[Dataset rows]

start

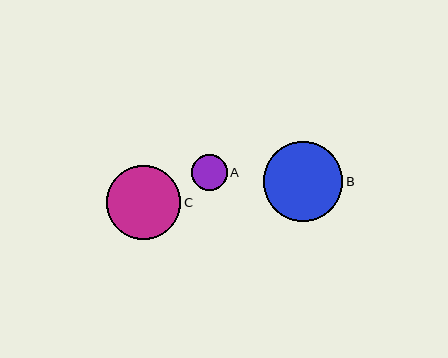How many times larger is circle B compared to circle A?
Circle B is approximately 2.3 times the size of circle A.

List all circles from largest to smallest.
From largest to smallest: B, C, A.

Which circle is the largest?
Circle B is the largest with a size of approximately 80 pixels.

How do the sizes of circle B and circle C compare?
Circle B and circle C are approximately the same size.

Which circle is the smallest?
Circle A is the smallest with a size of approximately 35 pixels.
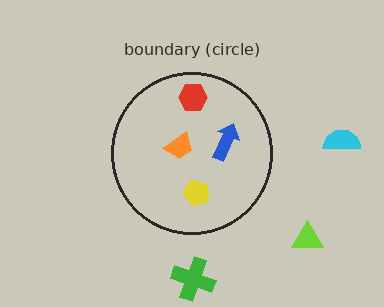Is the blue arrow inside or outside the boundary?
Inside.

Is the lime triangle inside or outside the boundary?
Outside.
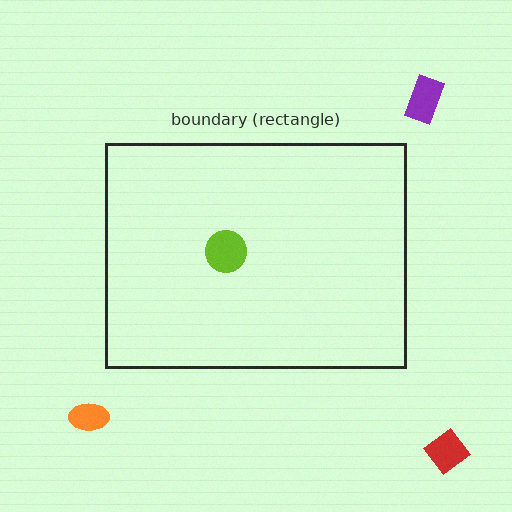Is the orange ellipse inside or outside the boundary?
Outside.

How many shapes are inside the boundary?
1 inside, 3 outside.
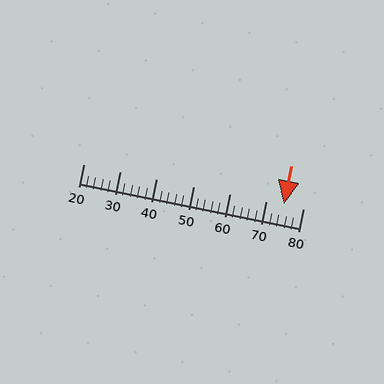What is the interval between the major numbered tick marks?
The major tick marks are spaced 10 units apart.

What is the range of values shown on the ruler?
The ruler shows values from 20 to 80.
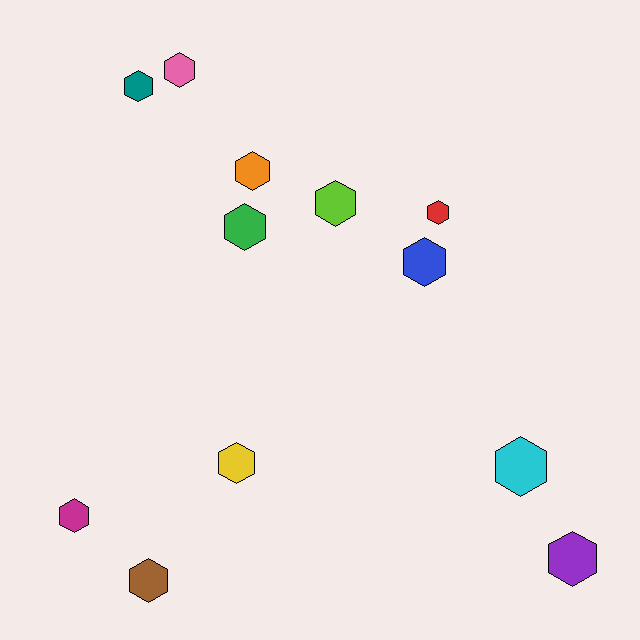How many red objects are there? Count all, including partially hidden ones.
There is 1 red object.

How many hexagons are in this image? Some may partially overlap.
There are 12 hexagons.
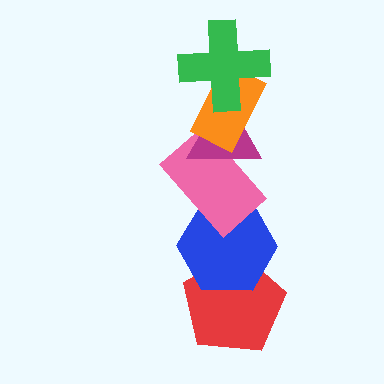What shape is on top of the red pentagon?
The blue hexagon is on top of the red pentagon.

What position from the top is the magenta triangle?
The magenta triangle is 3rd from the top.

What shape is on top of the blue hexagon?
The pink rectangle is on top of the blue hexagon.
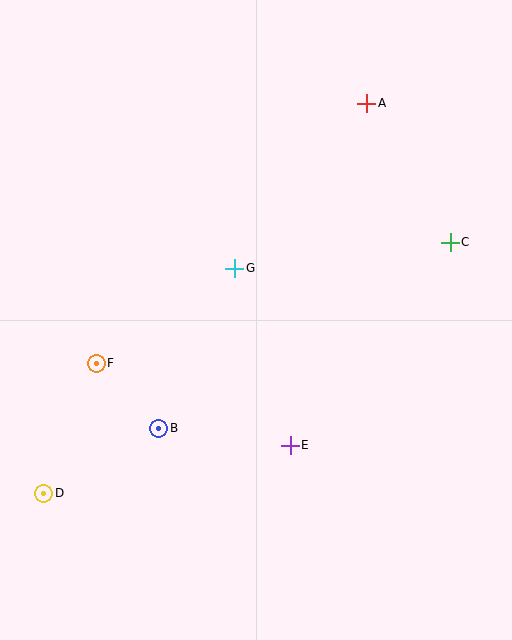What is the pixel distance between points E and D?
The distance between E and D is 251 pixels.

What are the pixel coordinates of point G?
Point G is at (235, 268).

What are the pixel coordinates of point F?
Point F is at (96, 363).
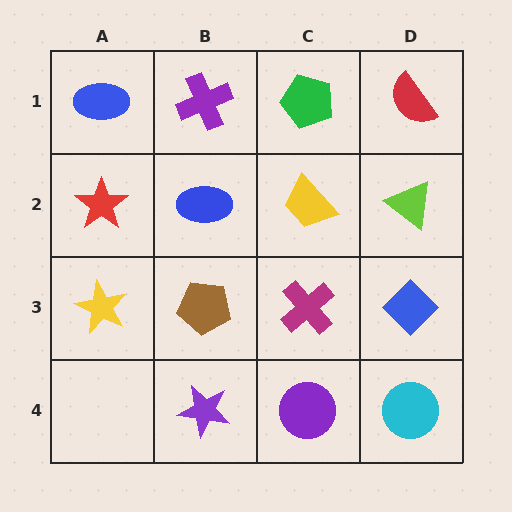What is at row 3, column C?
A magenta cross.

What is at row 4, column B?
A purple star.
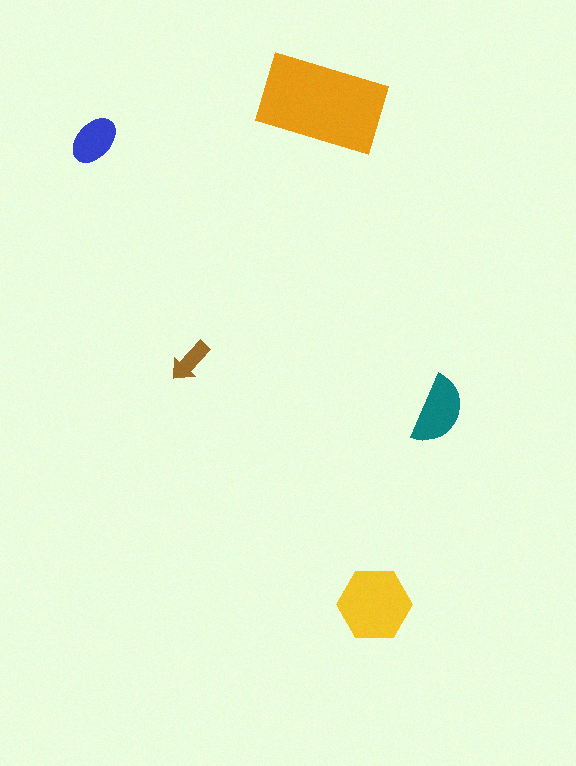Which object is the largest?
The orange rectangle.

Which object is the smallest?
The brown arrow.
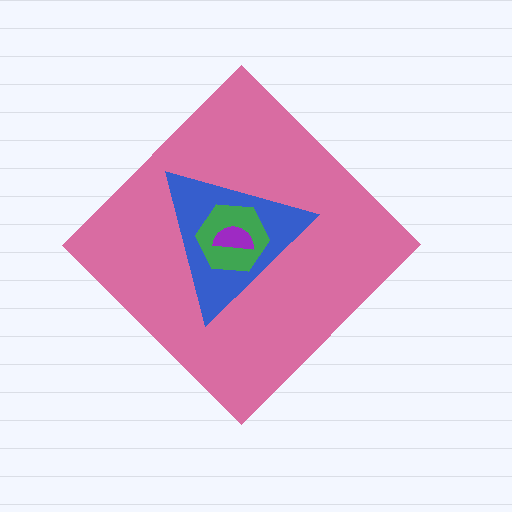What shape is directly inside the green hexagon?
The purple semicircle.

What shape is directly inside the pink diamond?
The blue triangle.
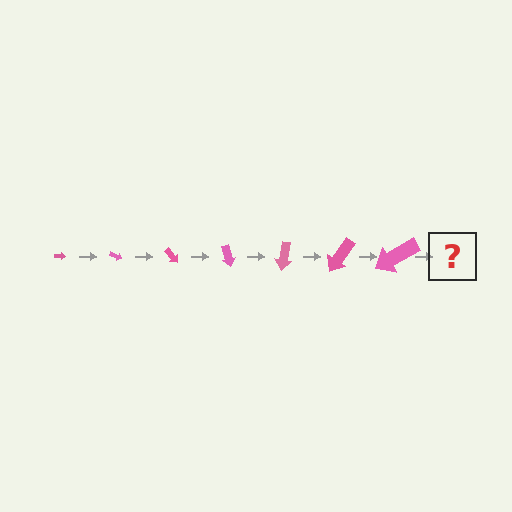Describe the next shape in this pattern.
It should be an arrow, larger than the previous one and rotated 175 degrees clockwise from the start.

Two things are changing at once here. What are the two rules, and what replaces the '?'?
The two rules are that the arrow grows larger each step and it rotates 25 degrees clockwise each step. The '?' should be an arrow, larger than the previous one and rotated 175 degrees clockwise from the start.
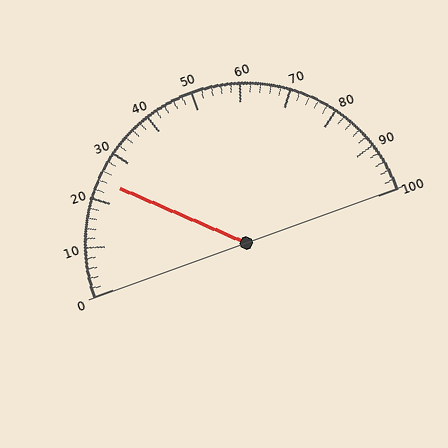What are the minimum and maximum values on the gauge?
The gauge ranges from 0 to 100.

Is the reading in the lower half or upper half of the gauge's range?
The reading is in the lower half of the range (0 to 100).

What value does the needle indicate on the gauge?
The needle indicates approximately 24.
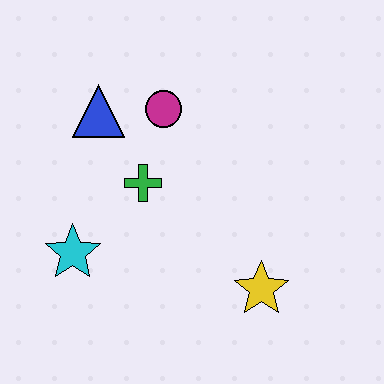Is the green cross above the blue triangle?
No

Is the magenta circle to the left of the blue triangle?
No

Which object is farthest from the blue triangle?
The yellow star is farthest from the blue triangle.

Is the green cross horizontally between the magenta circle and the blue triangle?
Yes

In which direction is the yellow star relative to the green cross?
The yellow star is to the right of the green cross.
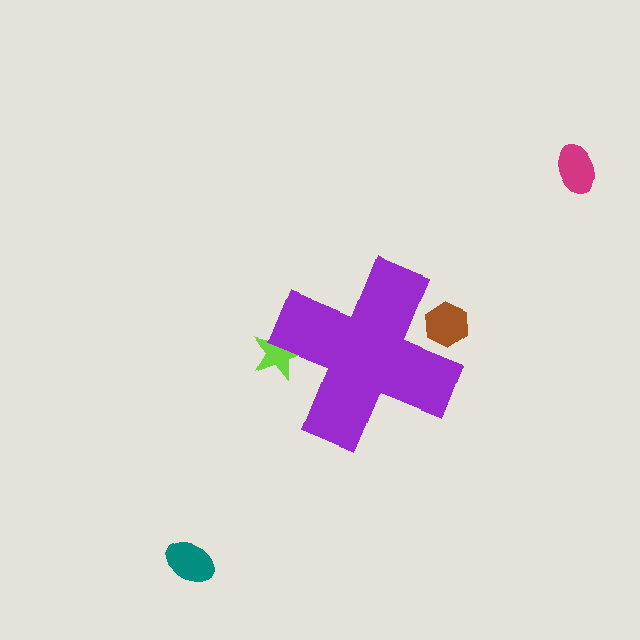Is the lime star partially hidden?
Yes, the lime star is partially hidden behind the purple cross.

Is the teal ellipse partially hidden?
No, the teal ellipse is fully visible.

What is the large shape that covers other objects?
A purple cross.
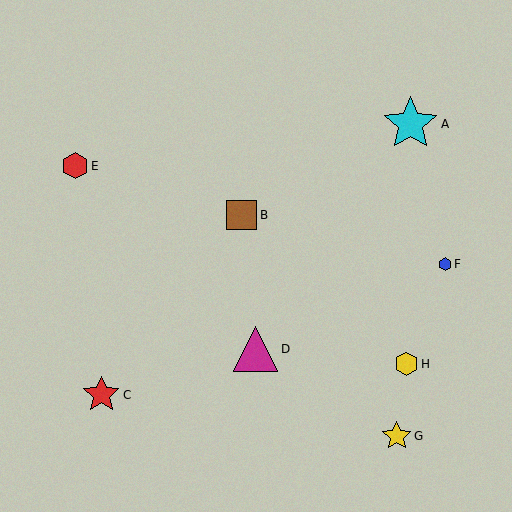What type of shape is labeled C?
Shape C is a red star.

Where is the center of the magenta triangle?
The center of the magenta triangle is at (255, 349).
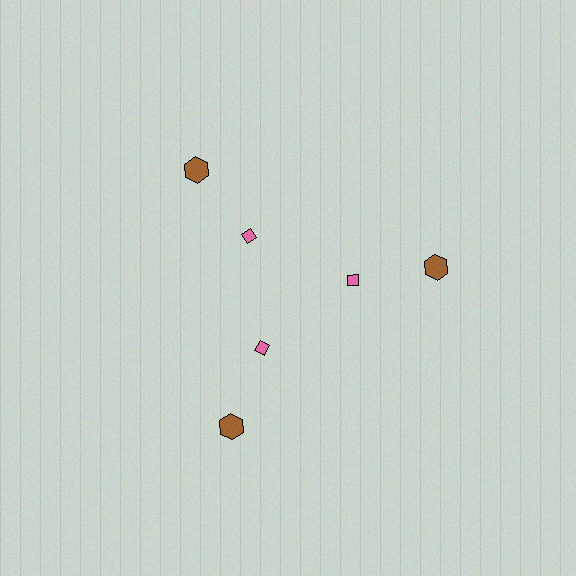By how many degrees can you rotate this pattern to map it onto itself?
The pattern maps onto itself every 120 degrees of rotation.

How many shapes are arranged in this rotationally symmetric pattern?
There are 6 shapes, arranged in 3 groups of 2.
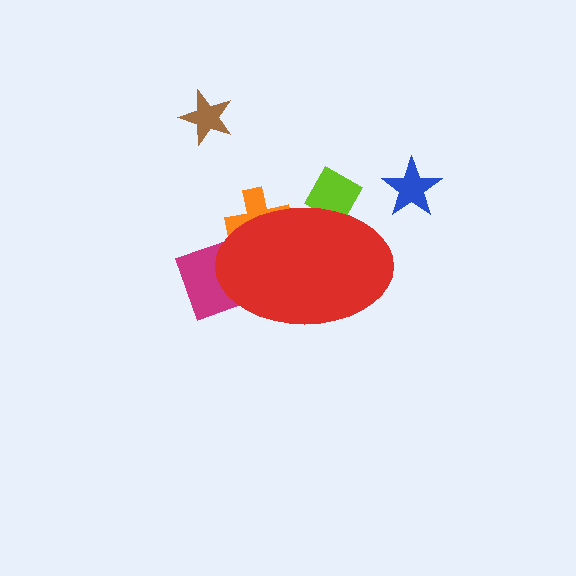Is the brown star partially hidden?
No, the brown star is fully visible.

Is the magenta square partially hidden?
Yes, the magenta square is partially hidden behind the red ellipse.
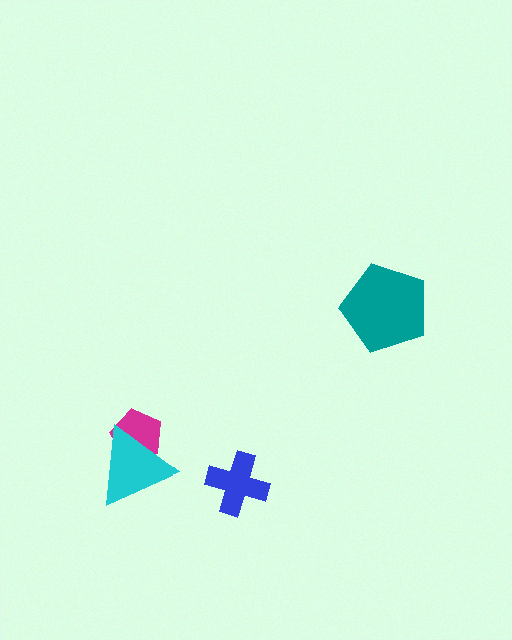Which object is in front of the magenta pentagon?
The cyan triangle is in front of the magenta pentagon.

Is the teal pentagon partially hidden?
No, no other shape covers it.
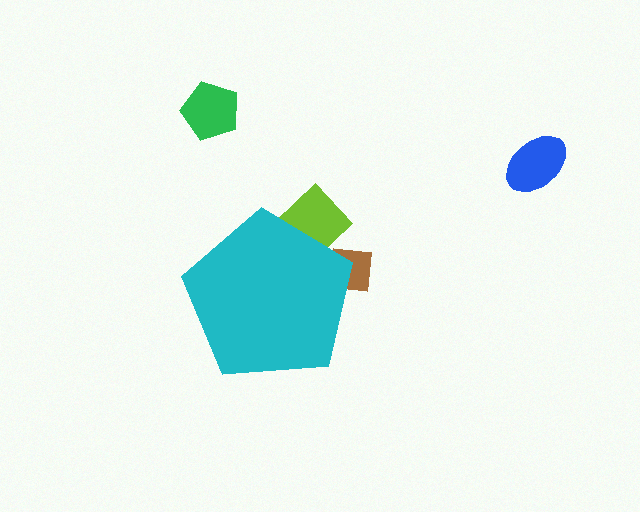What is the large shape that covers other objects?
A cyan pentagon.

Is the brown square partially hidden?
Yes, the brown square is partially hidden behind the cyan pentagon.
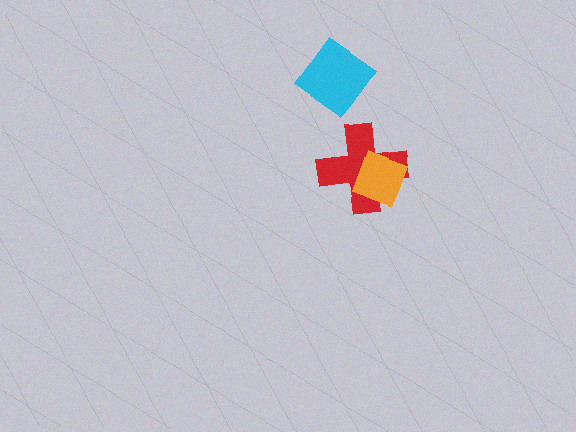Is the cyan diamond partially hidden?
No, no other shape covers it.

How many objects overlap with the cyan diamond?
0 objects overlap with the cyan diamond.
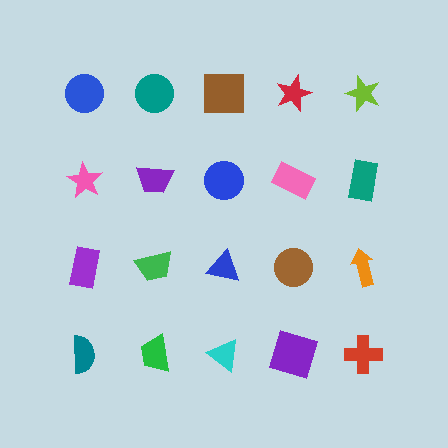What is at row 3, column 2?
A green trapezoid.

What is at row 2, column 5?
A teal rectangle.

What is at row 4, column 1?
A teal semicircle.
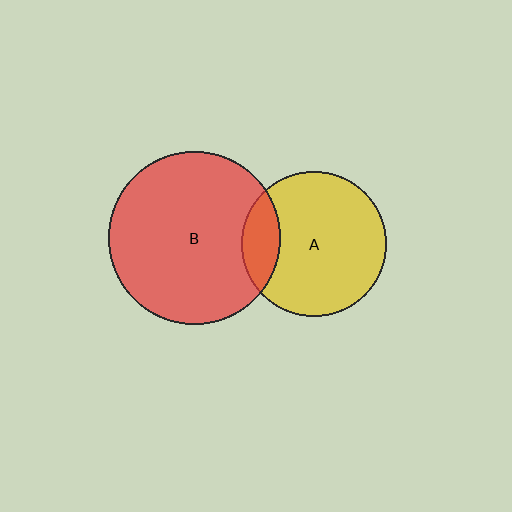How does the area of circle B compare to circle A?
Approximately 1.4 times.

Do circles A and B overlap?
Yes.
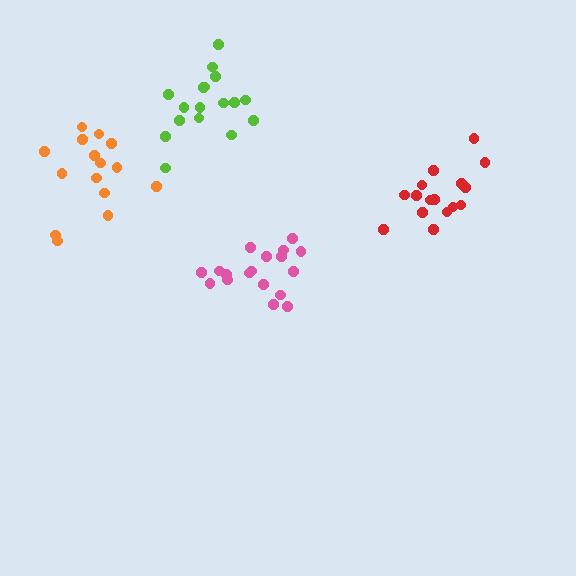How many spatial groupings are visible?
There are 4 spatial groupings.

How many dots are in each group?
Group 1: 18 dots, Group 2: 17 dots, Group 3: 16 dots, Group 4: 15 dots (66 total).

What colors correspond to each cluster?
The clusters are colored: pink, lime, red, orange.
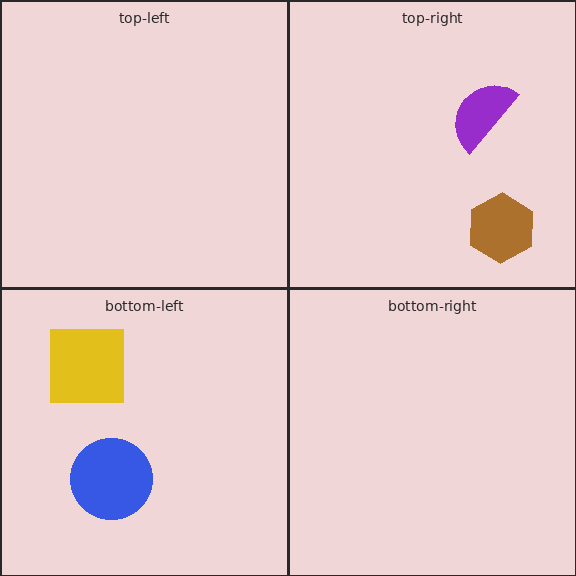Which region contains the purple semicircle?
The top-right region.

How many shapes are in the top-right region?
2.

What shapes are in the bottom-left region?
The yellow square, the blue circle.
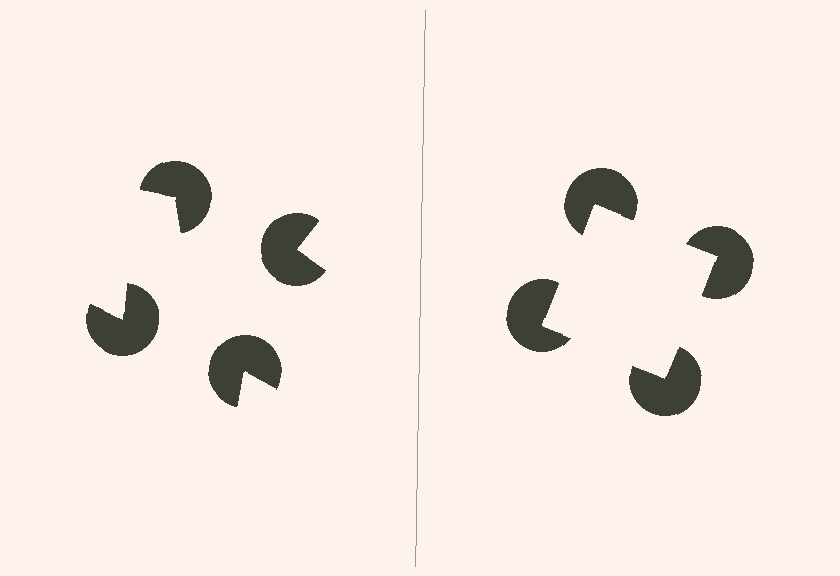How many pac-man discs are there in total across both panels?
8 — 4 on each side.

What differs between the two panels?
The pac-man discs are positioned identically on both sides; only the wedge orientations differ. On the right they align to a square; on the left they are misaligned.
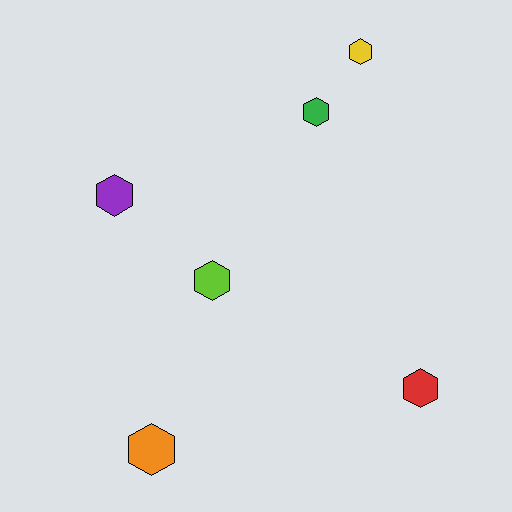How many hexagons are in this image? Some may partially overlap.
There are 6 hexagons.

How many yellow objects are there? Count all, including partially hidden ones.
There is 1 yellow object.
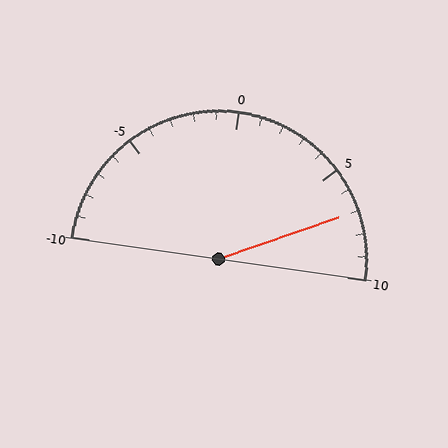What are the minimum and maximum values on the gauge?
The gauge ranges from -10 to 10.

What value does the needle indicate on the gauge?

end

▶ The request
Reproduce exactly, without any picture, the lines from the one bearing "How many dots are in each group?" to the last line of the records above.

▶ Correct response
How many dots are in each group?
Group 1: 18 dots, Group 2: 17 dots, Group 3: 16 dots, Group 4: 15 dots (66 total).

What colors correspond to each cluster?
The clusters are colored: pink, lime, red, orange.
Which region contains the purple semicircle?
The top-right region.

How many shapes are in the top-right region?
2.

What shapes are in the bottom-left region?
The yellow square, the blue circle.
How many pac-man discs are there in total across both panels?
8 — 4 on each side.

What differs between the two panels?
The pac-man discs are positioned identically on both sides; only the wedge orientations differ. On the right they align to a square; on the left they are misaligned.
How many hexagons are in this image? Some may partially overlap.
There are 6 hexagons.

How many yellow objects are there? Count all, including partially hidden ones.
There is 1 yellow object.
What are the minimum and maximum values on the gauge?
The gauge ranges from -10 to 10.

What value does the needle indicate on the gauge?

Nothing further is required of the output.